**WORK REQUIRED**
Copy out the records in full, word for word, without pictures.

**PROVIDED RECORDS**
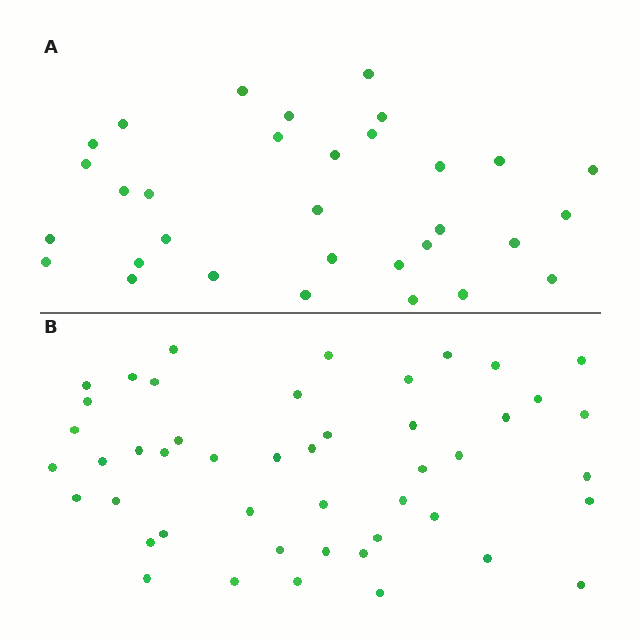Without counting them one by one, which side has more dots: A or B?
Region B (the bottom region) has more dots.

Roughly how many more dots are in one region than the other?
Region B has approximately 15 more dots than region A.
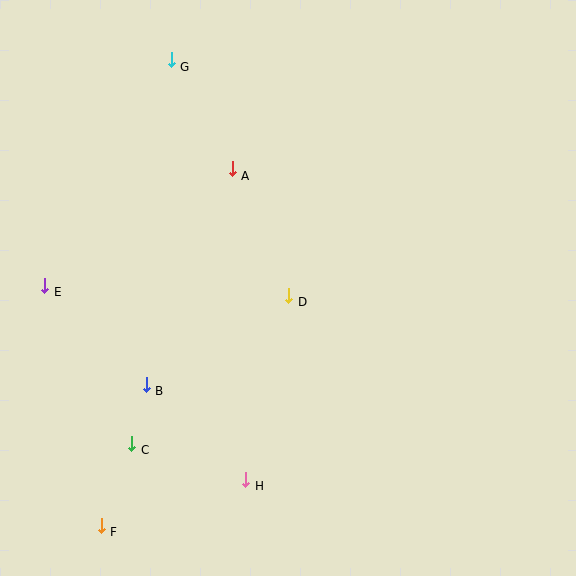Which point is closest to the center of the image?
Point D at (289, 302) is closest to the center.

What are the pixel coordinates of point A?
Point A is at (232, 176).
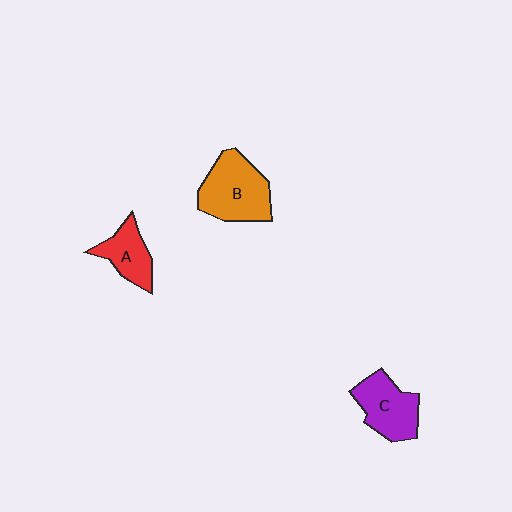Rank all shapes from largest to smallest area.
From largest to smallest: B (orange), C (purple), A (red).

**OUTPUT OF THE EXERCISE**
Without counting them one by one, which side has more dots: A or B?
Region B (the bottom region) has more dots.

Roughly how many more dots are in one region than the other?
Region B has approximately 15 more dots than region A.
Which point is closest to the center of the image?
Point D at (289, 302) is closest to the center.

What are the pixel coordinates of point A?
Point A is at (232, 176).
Rank all shapes from largest to smallest area.
From largest to smallest: B (orange), C (purple), A (red).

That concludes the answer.